* **CHALLENGE**
Extract the lines beginning at the one that holds "Which f-stop is the index mark closest to?" and ending at the final line of the material below, keeping them exact and leaving out all pictures.

* **EXTRACTED INFORMATION**

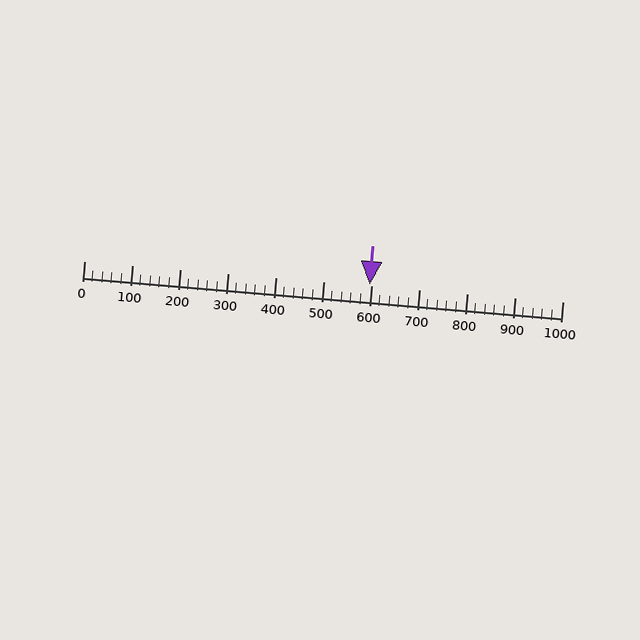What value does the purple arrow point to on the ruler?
The purple arrow points to approximately 596.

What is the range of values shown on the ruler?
The ruler shows values from 0 to 1000.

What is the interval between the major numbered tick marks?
The major tick marks are spaced 100 units apart.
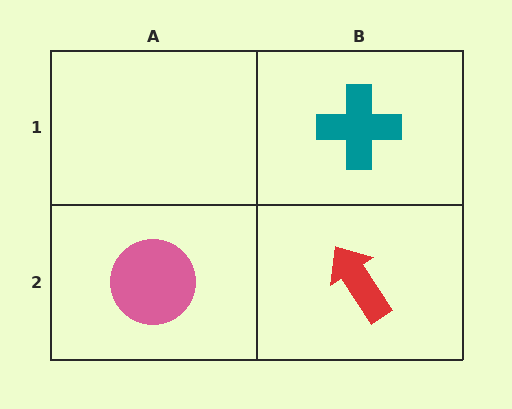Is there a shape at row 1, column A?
No, that cell is empty.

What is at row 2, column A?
A pink circle.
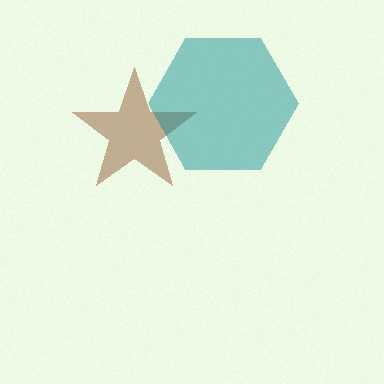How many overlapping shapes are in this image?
There are 2 overlapping shapes in the image.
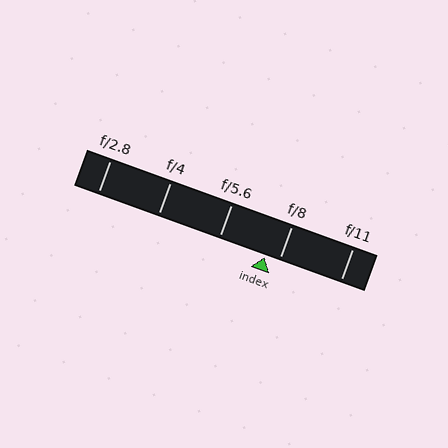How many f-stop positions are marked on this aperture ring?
There are 5 f-stop positions marked.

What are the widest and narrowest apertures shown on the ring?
The widest aperture shown is f/2.8 and the narrowest is f/11.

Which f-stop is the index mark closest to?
The index mark is closest to f/8.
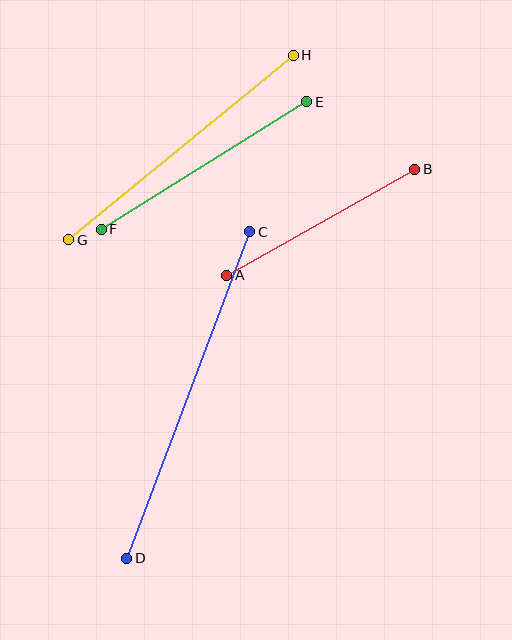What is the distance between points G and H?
The distance is approximately 290 pixels.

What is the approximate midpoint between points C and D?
The midpoint is at approximately (188, 395) pixels.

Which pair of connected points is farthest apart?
Points C and D are farthest apart.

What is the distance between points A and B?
The distance is approximately 216 pixels.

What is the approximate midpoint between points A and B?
The midpoint is at approximately (321, 222) pixels.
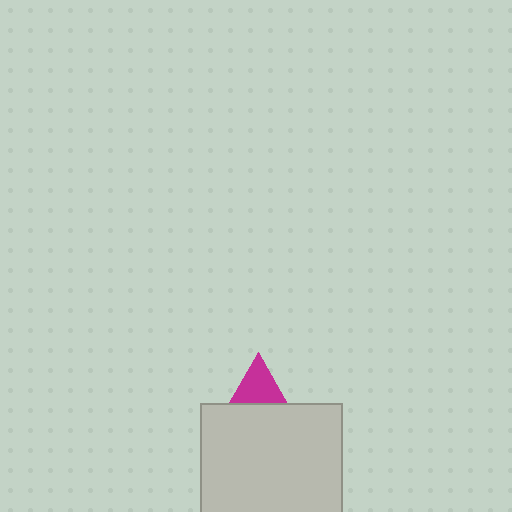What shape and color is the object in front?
The object in front is a light gray square.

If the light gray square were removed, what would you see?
You would see the complete magenta triangle.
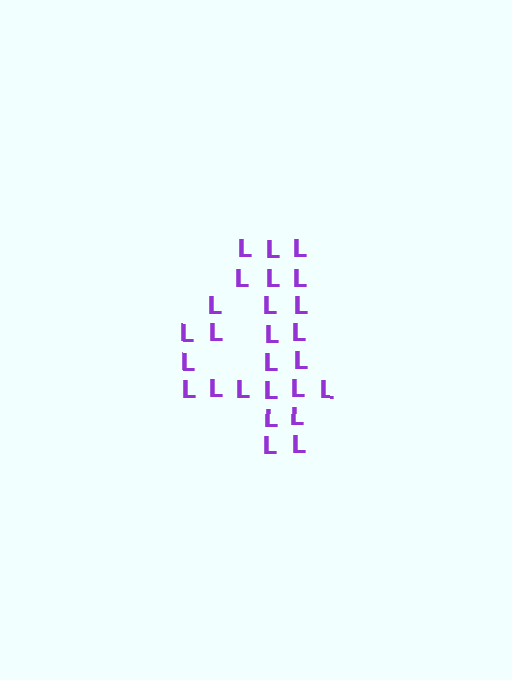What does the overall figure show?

* **RESULT**
Which f-stop is the index mark closest to?
The index mark is closest to f/8.
What is the distance between points G and H?
The distance is approximately 290 pixels.

What is the approximate midpoint between points C and D?
The midpoint is at approximately (188, 395) pixels.

Which pair of connected points is farthest apart?
Points C and D are farthest apart.

What is the distance between points A and B?
The distance is approximately 216 pixels.

What is the approximate midpoint between points A and B?
The midpoint is at approximately (321, 222) pixels.
What shape and color is the object in front?
The object in front is a light gray square.

If the light gray square were removed, what would you see?
You would see the complete magenta triangle.
What does the overall figure show?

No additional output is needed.